(Synthetic figure question data)

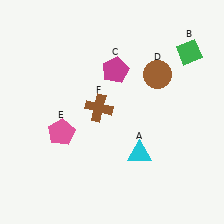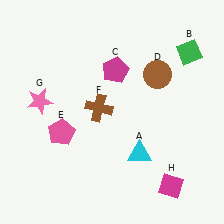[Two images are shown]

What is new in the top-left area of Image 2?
A pink star (G) was added in the top-left area of Image 2.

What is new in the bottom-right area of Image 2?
A magenta diamond (H) was added in the bottom-right area of Image 2.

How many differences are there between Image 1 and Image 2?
There are 2 differences between the two images.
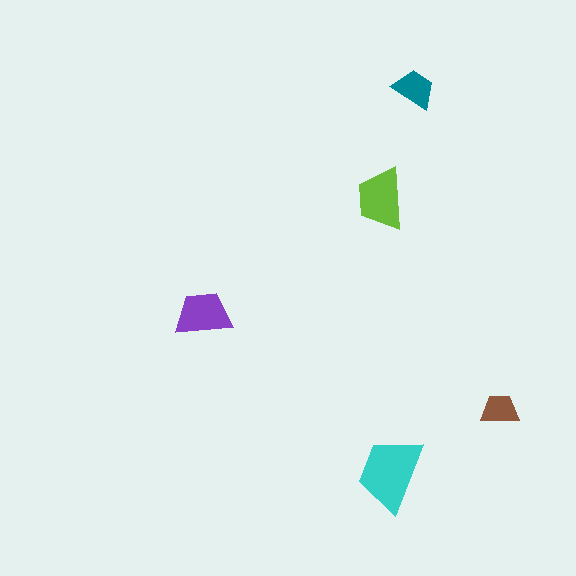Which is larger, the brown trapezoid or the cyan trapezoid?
The cyan one.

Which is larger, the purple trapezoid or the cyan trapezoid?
The cyan one.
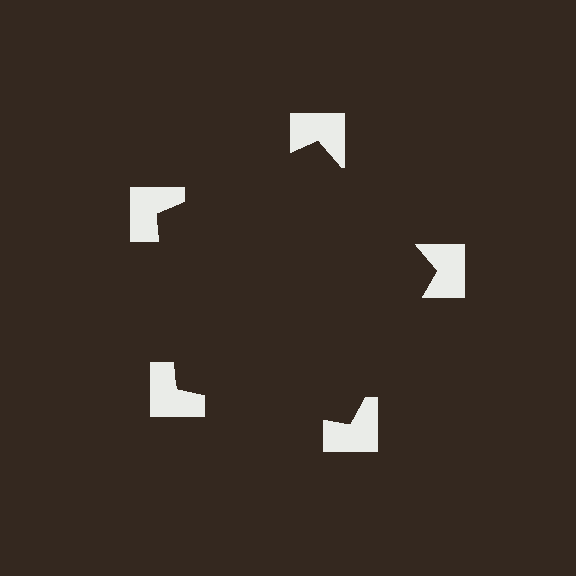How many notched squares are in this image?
There are 5 — one at each vertex of the illusory pentagon.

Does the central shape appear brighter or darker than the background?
It typically appears slightly darker than the background, even though no actual brightness change is drawn.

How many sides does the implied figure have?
5 sides.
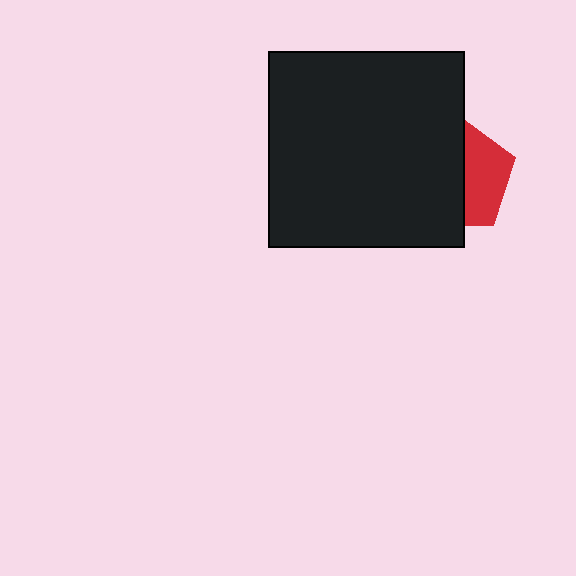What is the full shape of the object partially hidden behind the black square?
The partially hidden object is a red pentagon.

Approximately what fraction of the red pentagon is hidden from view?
Roughly 59% of the red pentagon is hidden behind the black square.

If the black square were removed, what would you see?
You would see the complete red pentagon.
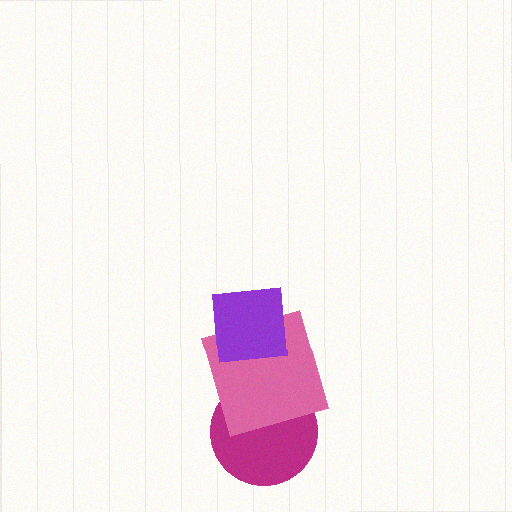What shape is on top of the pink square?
The purple square is on top of the pink square.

Your instructions
Using the data above, print every line exactly, omitting pictures.

Final answer
[Two images are shown]

What is new in the top-left area of Image 2?
A pink star (G) was added in the top-left area of Image 2.

What is new in the bottom-right area of Image 2?
A magenta diamond (H) was added in the bottom-right area of Image 2.

How many differences are there between Image 1 and Image 2?
There are 2 differences between the two images.
Which is larger, the brown trapezoid or the cyan trapezoid?
The cyan one.

Which is larger, the purple trapezoid or the cyan trapezoid?
The cyan one.
How many notched squares are in this image?
There are 5 — one at each vertex of the illusory pentagon.

Does the central shape appear brighter or darker than the background?
It typically appears slightly darker than the background, even though no actual brightness change is drawn.

How many sides does the implied figure have?
5 sides.
What is the full shape of the object partially hidden behind the black square?
The partially hidden object is a red pentagon.

Approximately what fraction of the red pentagon is hidden from view?
Roughly 59% of the red pentagon is hidden behind the black square.

If the black square were removed, what would you see?
You would see the complete red pentagon.
What shape is on top of the pink square?
The purple square is on top of the pink square.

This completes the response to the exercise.